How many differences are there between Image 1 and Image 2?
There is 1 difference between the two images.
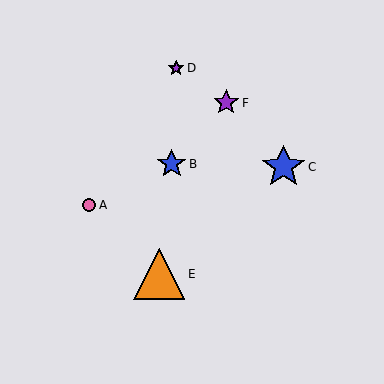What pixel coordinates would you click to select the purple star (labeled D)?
Click at (176, 68) to select the purple star D.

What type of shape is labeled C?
Shape C is a blue star.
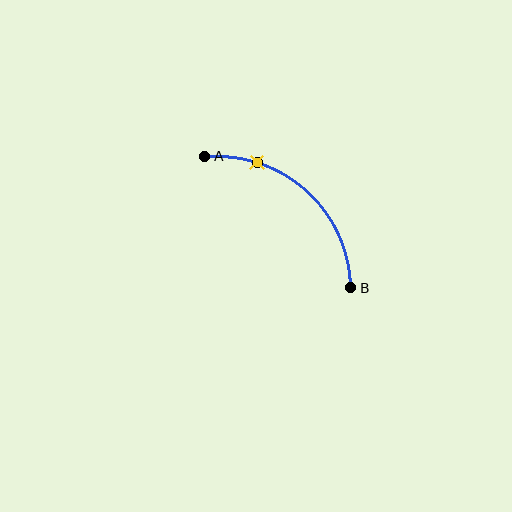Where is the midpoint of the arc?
The arc midpoint is the point on the curve farthest from the straight line joining A and B. It sits above and to the right of that line.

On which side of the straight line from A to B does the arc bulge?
The arc bulges above and to the right of the straight line connecting A and B.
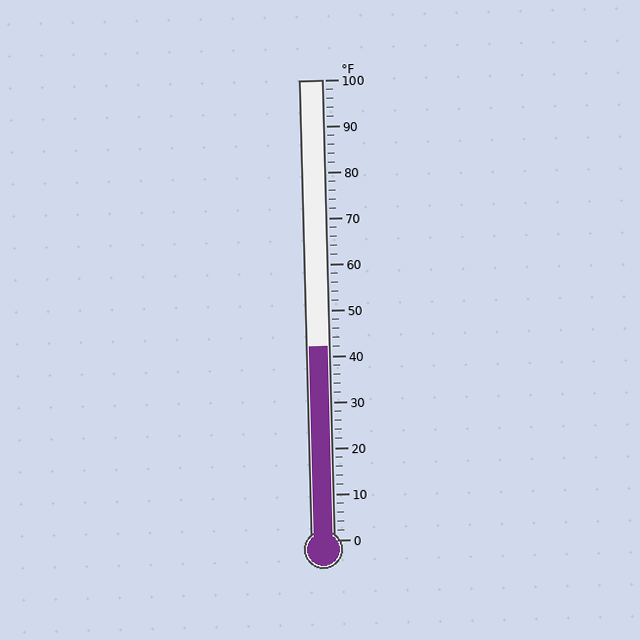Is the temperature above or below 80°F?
The temperature is below 80°F.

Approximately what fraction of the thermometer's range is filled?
The thermometer is filled to approximately 40% of its range.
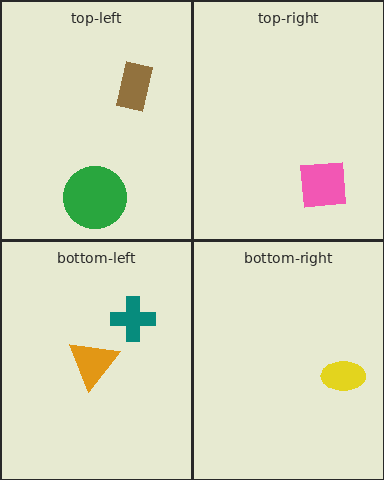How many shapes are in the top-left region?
2.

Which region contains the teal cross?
The bottom-left region.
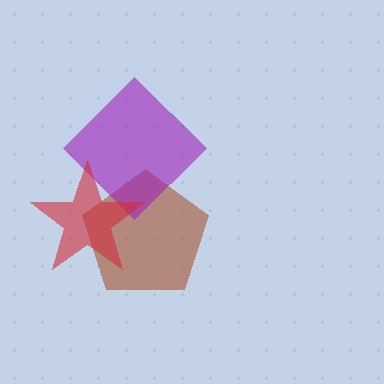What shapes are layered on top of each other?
The layered shapes are: a brown pentagon, a purple diamond, a red star.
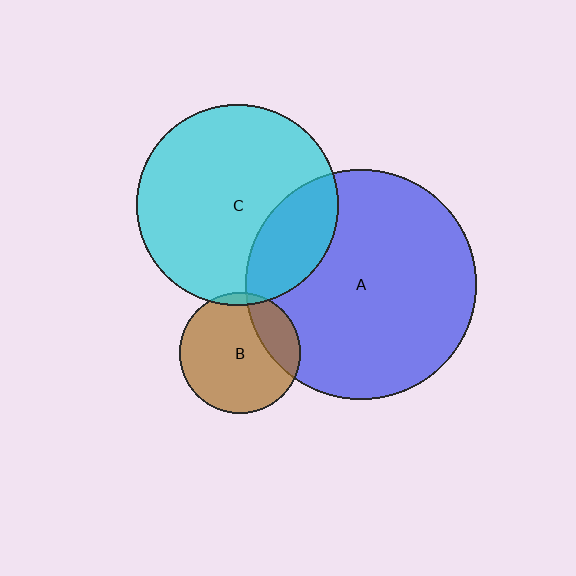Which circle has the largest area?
Circle A (blue).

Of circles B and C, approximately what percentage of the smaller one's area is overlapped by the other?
Approximately 5%.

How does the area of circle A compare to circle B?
Approximately 3.6 times.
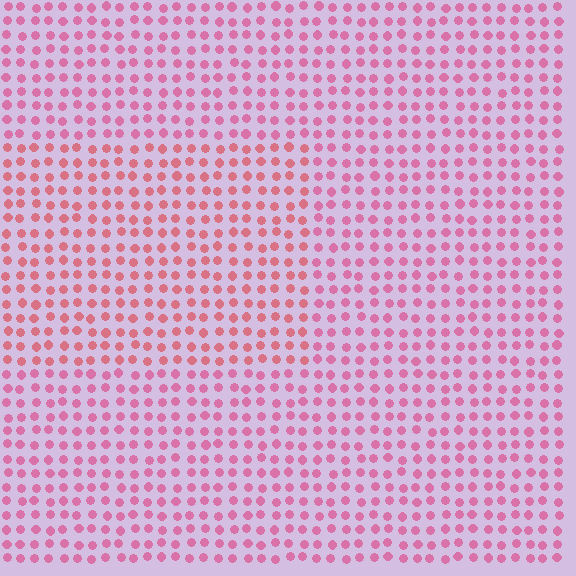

— Work required —
Copy the records word for word, leaving no picture in the copy.

— Final answer —
How many differences are there between Image 1 and Image 2?
There is 1 difference between the two images.
What pixel coordinates would you click to select the purple star (labeled D)?
Click at (176, 68) to select the purple star D.

What type of shape is labeled C?
Shape C is a blue star.
Where is the midpoint of the arc?
The arc midpoint is the point on the curve farthest from the straight line joining A and B. It sits above and to the right of that line.

On which side of the straight line from A to B does the arc bulge?
The arc bulges above and to the right of the straight line connecting A and B.
Is the temperature above or below 80°F?
The temperature is below 80°F.

Approximately what fraction of the thermometer's range is filled?
The thermometer is filled to approximately 40% of its range.
How many shapes are in the top-left region?
2.

Which region contains the teal cross?
The bottom-left region.
What shapes are layered on top of each other?
The layered shapes are: a brown pentagon, a purple diamond, a red star.
Which circle has the largest area?
Circle A (blue).

Of circles B and C, approximately what percentage of the smaller one's area is overlapped by the other?
Approximately 5%.

How does the area of circle A compare to circle B?
Approximately 3.6 times.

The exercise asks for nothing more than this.